→ **WRITTEN PROBLEM**
Leave the pictures aside and write out exactly every line from the one containing "Which point is" through the last line.
** Begin **
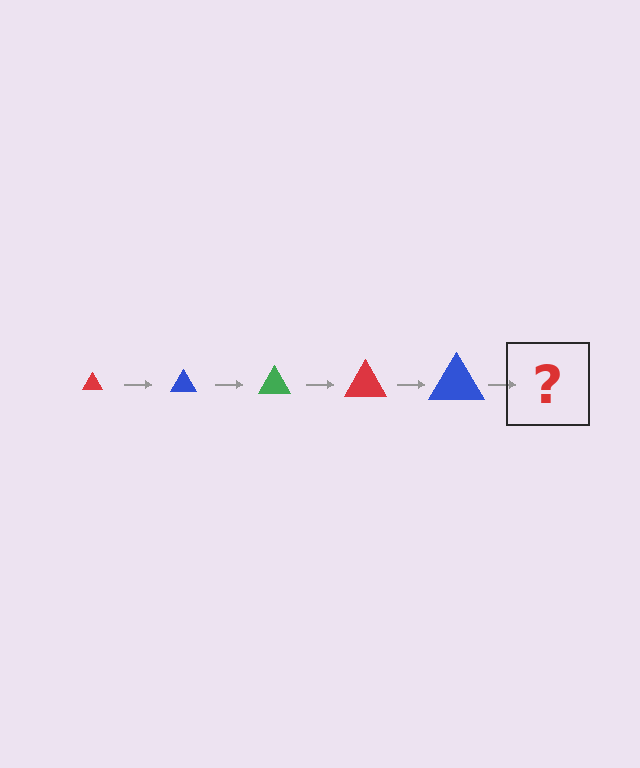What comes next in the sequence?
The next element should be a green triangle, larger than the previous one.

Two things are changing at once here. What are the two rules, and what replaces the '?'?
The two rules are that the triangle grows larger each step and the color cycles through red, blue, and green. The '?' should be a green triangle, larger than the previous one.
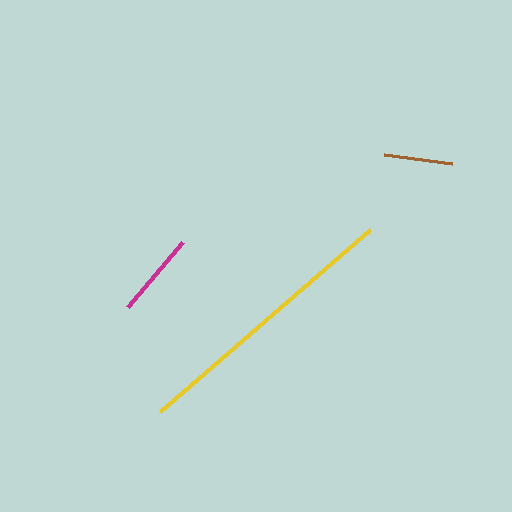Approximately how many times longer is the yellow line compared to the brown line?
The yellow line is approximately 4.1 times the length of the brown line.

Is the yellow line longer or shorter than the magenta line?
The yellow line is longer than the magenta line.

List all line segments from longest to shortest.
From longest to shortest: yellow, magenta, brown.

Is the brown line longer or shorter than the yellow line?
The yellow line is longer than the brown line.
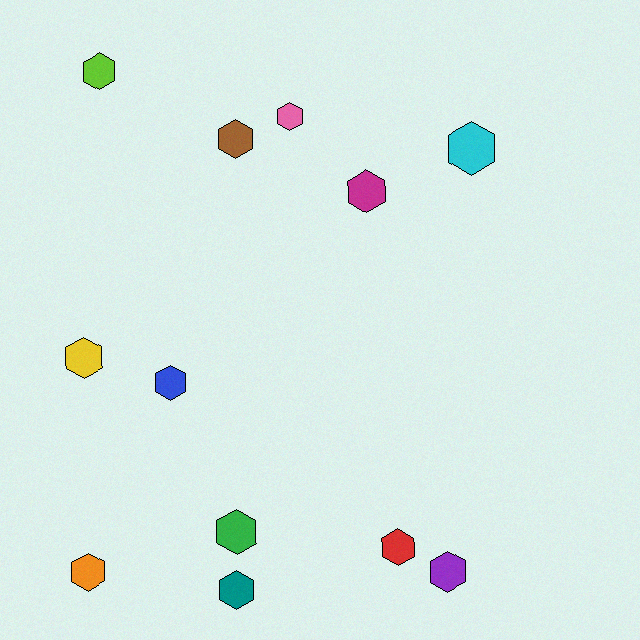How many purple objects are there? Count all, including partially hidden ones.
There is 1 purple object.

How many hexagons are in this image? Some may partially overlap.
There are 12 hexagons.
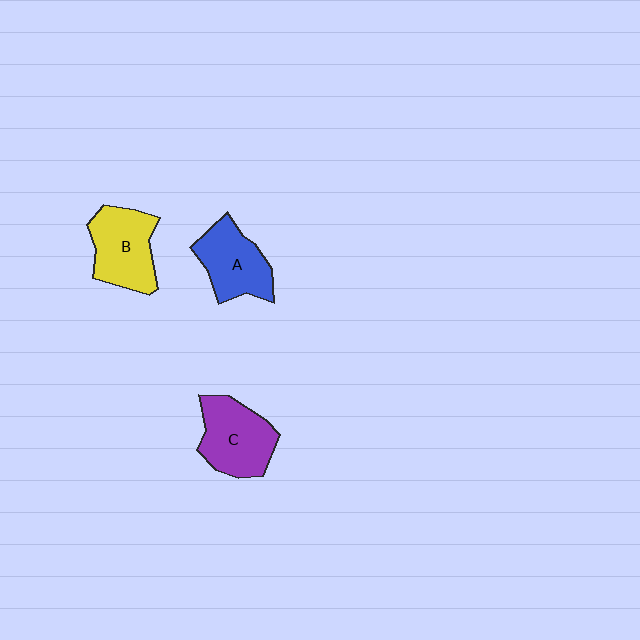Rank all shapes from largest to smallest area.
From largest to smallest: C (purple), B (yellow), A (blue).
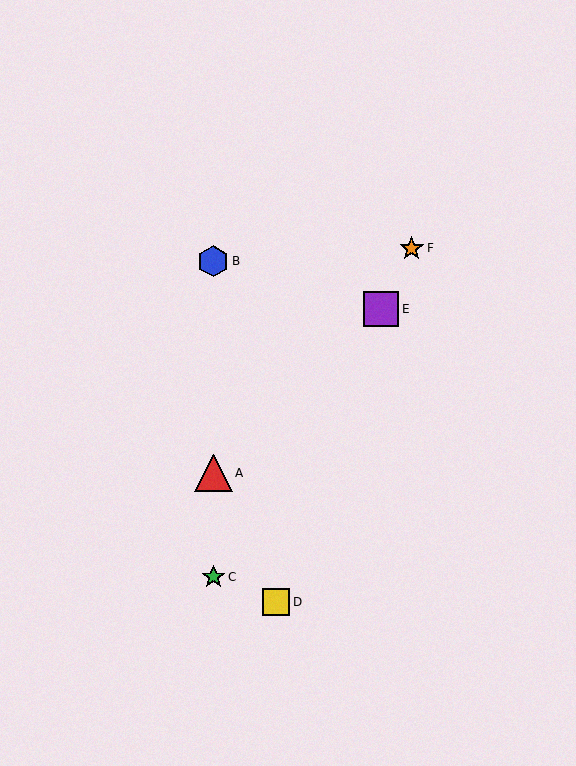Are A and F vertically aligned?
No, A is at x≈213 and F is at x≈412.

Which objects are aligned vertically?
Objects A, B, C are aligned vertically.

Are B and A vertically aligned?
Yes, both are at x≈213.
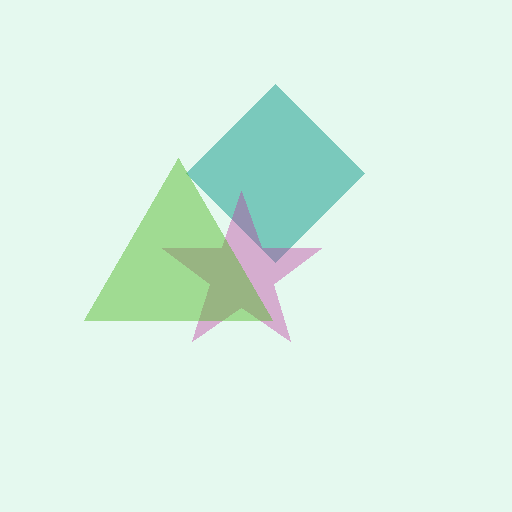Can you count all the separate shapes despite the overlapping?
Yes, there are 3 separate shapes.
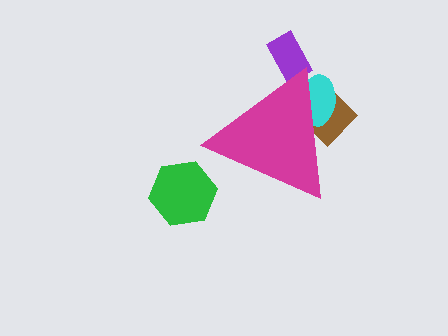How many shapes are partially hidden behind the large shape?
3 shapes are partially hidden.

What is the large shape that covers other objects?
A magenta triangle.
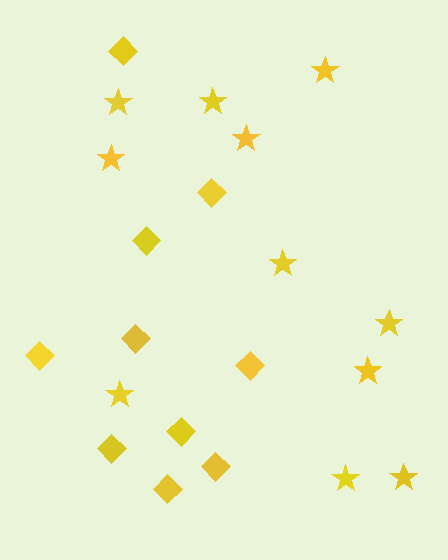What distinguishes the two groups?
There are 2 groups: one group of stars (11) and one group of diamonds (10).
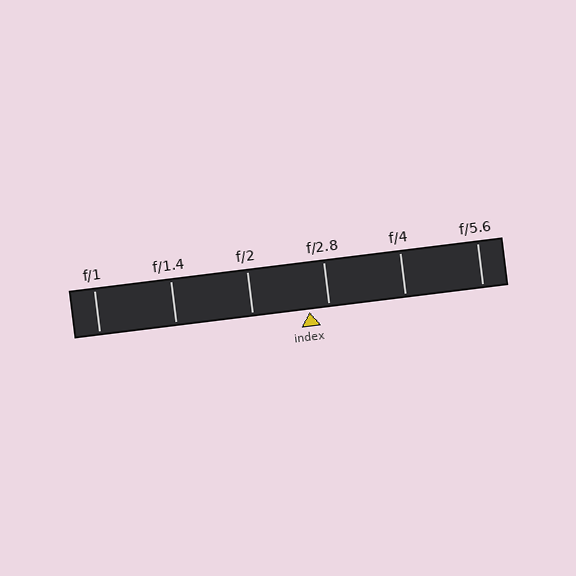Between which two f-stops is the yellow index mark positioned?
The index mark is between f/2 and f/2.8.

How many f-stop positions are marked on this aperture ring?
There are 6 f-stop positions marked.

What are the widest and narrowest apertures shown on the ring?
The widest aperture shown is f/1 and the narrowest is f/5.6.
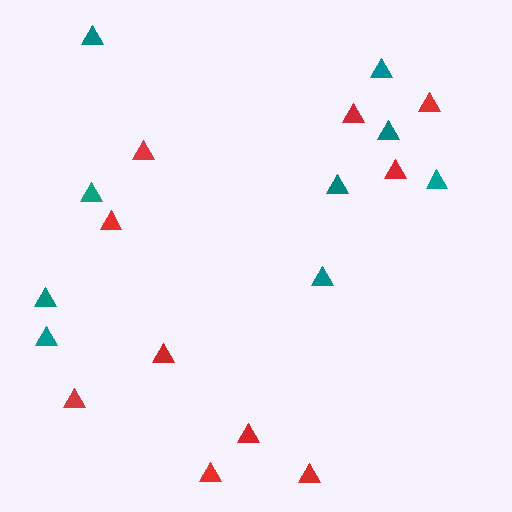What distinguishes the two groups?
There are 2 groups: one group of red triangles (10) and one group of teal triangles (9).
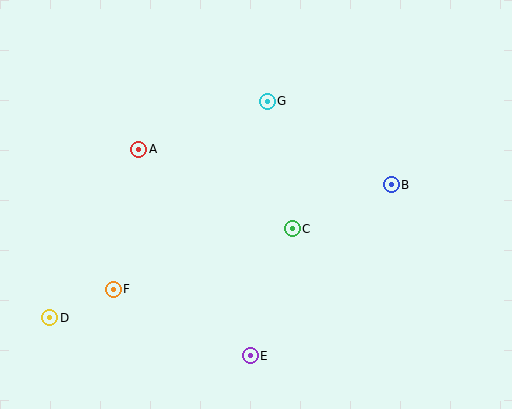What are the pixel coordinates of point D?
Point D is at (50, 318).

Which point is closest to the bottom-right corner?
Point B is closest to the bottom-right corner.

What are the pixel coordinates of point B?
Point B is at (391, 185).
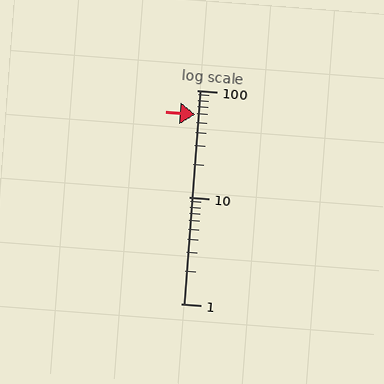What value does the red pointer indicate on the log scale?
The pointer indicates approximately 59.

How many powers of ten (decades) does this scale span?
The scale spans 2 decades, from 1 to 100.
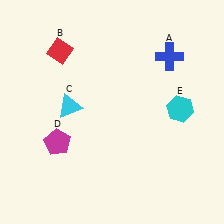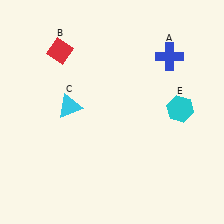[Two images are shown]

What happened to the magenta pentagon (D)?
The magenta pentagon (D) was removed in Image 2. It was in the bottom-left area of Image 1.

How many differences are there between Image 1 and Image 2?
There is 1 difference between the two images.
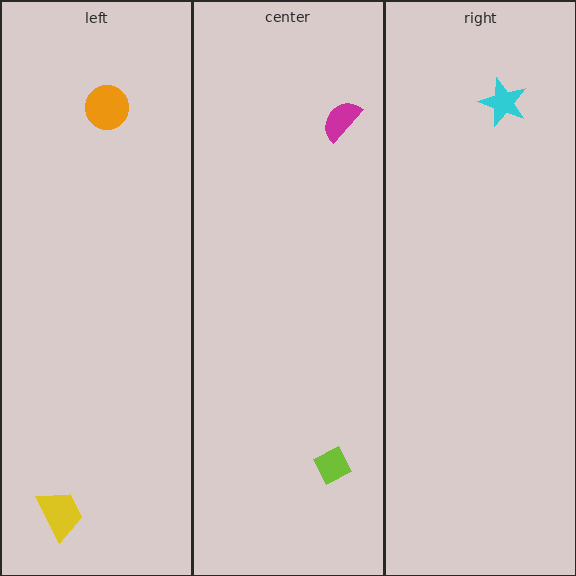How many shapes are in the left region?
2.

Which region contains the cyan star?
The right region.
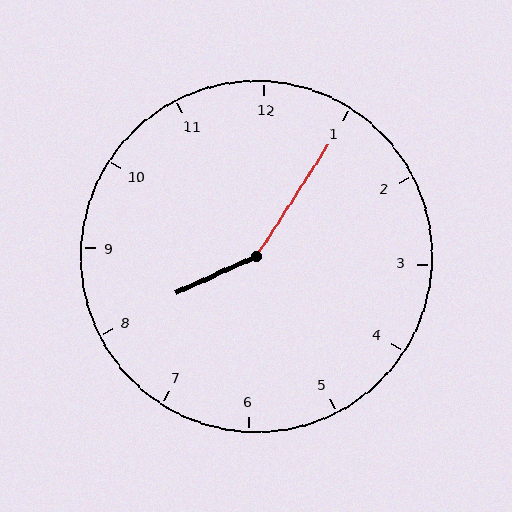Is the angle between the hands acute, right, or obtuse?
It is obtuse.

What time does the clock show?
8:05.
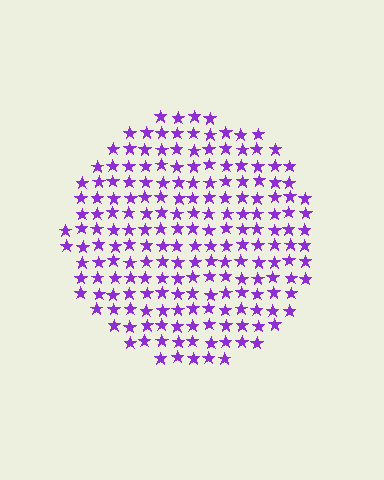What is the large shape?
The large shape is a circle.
** End **
→ **FULL SOLUTION**
Which point is closest to the bottom-right corner?
Point B is closest to the bottom-right corner.

What are the pixel coordinates of point B?
Point B is at (391, 185).
What value does the red pointer indicate on the log scale?
The pointer indicates approximately 59.

How many powers of ten (decades) does this scale span?
The scale spans 2 decades, from 1 to 100.
[Two images are shown]

What happened to the magenta pentagon (D)?
The magenta pentagon (D) was removed in Image 2. It was in the bottom-left area of Image 1.

How many differences are there between Image 1 and Image 2?
There is 1 difference between the two images.
How many shapes are in the left region?
2.

Which region contains the cyan star?
The right region.
Is the angle between the hands acute, right, or obtuse?
It is obtuse.

What time does the clock show?
8:05.
What is the large shape?
The large shape is a circle.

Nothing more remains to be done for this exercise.